• Visual perception records
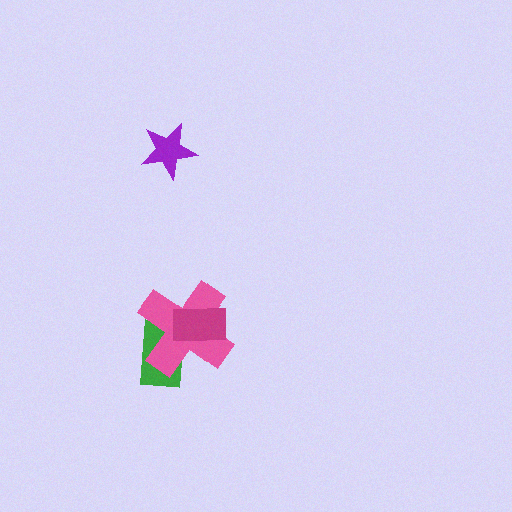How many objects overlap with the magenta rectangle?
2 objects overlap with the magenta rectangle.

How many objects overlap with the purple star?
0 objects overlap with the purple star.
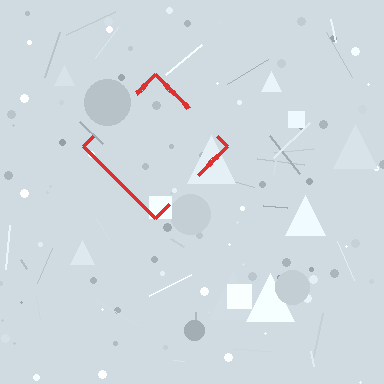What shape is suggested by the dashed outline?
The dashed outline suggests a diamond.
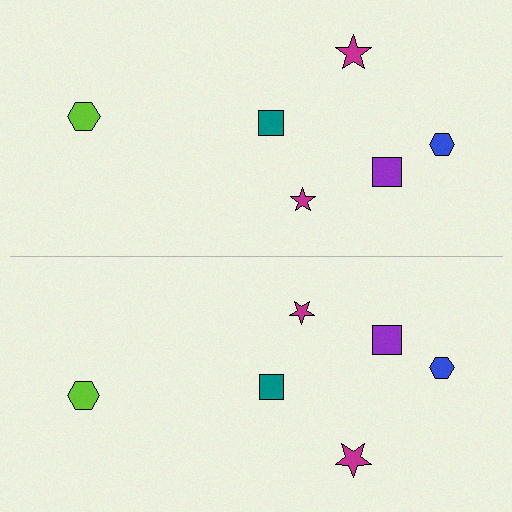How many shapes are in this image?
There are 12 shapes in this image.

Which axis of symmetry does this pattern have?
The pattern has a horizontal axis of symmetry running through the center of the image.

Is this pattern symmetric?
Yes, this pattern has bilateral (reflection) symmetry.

• Exercise
Reproduce the lines from the line with "How many shapes are in this image?" through the last line of the entries exactly, including both ends and excluding pictures.

• Exercise output
How many shapes are in this image?
There are 12 shapes in this image.

Which axis of symmetry does this pattern have?
The pattern has a horizontal axis of symmetry running through the center of the image.

Is this pattern symmetric?
Yes, this pattern has bilateral (reflection) symmetry.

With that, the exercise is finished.